#### [YOUR GOAL]
Print out each record below, unaltered and complete, without its images.

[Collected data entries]

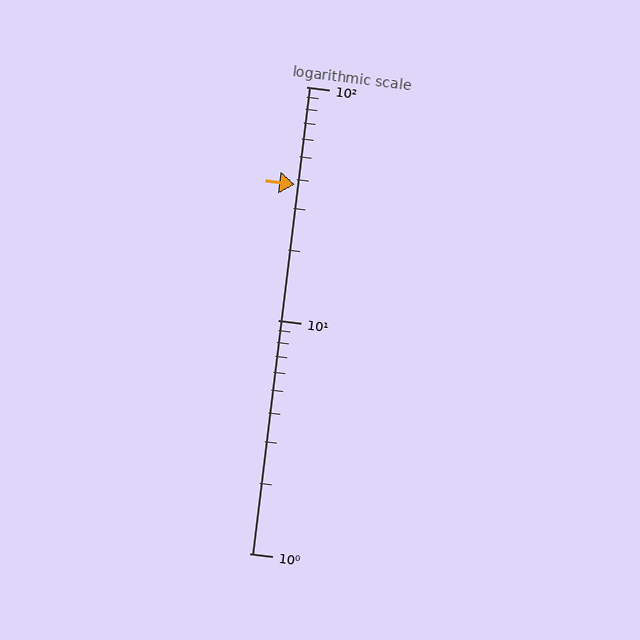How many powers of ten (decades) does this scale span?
The scale spans 2 decades, from 1 to 100.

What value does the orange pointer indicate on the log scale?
The pointer indicates approximately 38.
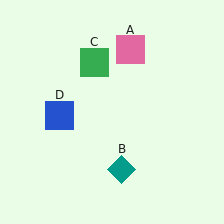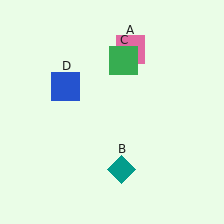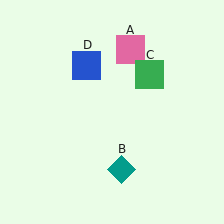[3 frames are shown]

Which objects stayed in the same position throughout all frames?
Pink square (object A) and teal diamond (object B) remained stationary.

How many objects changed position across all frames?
2 objects changed position: green square (object C), blue square (object D).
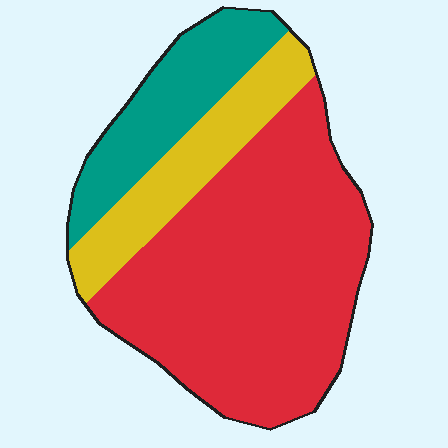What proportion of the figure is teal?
Teal covers 19% of the figure.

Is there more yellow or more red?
Red.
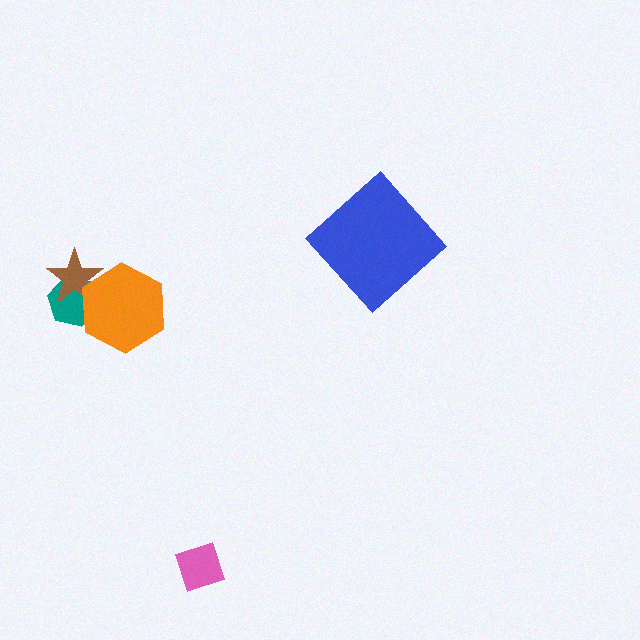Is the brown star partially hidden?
Yes, it is partially covered by another shape.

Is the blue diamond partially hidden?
No, no other shape covers it.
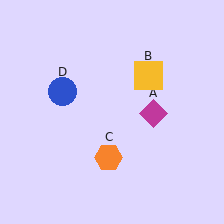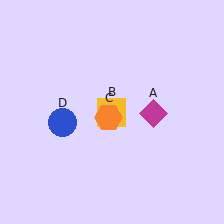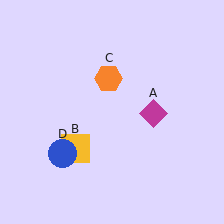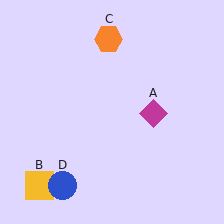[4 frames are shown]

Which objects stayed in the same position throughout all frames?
Magenta diamond (object A) remained stationary.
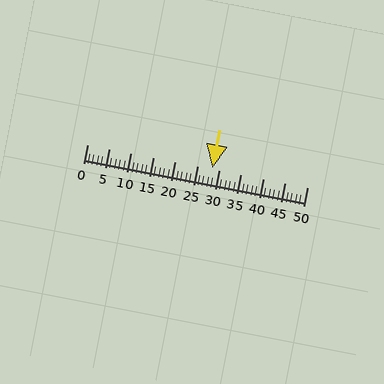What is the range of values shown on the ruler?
The ruler shows values from 0 to 50.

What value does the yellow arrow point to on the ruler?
The yellow arrow points to approximately 28.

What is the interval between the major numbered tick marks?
The major tick marks are spaced 5 units apart.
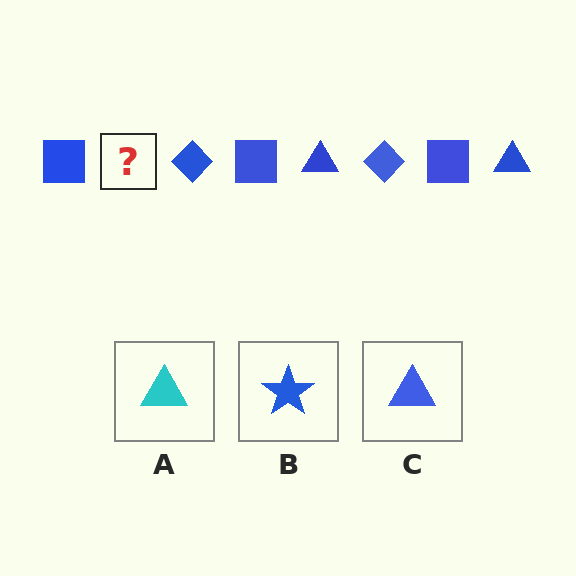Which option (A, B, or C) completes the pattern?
C.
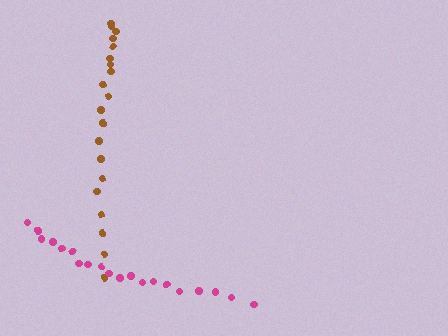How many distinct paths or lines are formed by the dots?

#### [THE RESPONSE]
How many powers of ten (decades) does this scale span?
The scale spans 2 decades, from 1 to 100.

What value does the orange pointer indicate on the log scale?
The pointer indicates approximately 38.
[3 frames are shown]

Which objects stayed in the same position throughout all frames?
Pink square (object A) and teal diamond (object B) remained stationary.

How many objects changed position across all frames?
2 objects changed position: green square (object C), blue square (object D).
What proportion of the figure is teal?
Teal covers 19% of the figure.

Is there more yellow or more red?
Red.
Is the brown star partially hidden?
Yes, it is partially covered by another shape.

Is the blue diamond partially hidden?
No, no other shape covers it.
[4 frames are shown]

Which objects stayed in the same position throughout all frames?
Magenta diamond (object A) remained stationary.
What is the range of values shown on the ruler?
The ruler shows values from 0 to 50.

What value does the yellow arrow point to on the ruler?
The yellow arrow points to approximately 28.

What is the interval between the major numbered tick marks?
The major tick marks are spaced 5 units apart.
Which option (A, B, or C) completes the pattern?
C.
How many distinct paths or lines are formed by the dots?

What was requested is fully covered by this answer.